__REQUIREMENTS__. Return all the data below as it stands, minus the pictures.

* * *

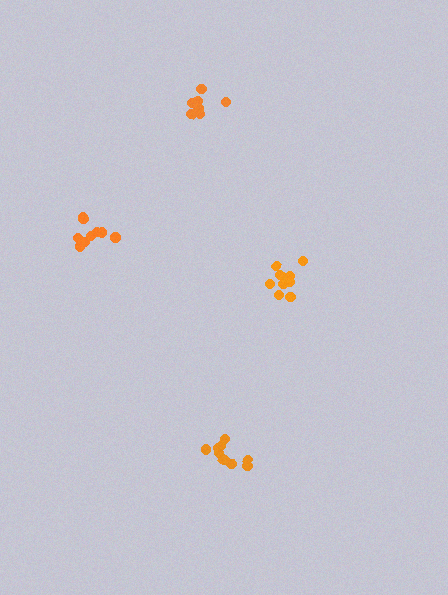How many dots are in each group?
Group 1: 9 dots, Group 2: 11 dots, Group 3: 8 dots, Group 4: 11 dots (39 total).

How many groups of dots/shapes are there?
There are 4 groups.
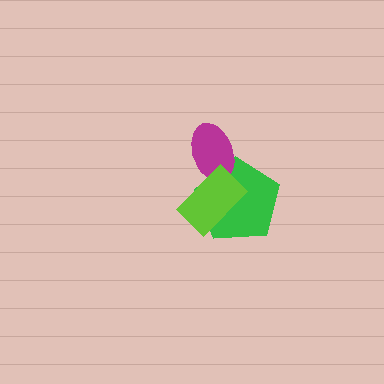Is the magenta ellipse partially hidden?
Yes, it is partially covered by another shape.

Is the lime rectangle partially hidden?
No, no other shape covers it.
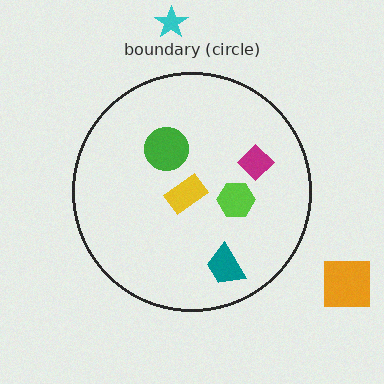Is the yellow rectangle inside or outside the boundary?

* * *

__FINAL RESULT__.
How many dots are in each group?
Group 1: 9 dots, Group 2: 11 dots, Group 3: 8 dots, Group 4: 11 dots (39 total).

How many groups of dots/shapes are there?
There are 4 groups.
Is the magenta ellipse partially hidden?
Yes, it is partially covered by another shape.

Is the lime rectangle partially hidden?
No, no other shape covers it.
Is the yellow rectangle inside or outside the boundary?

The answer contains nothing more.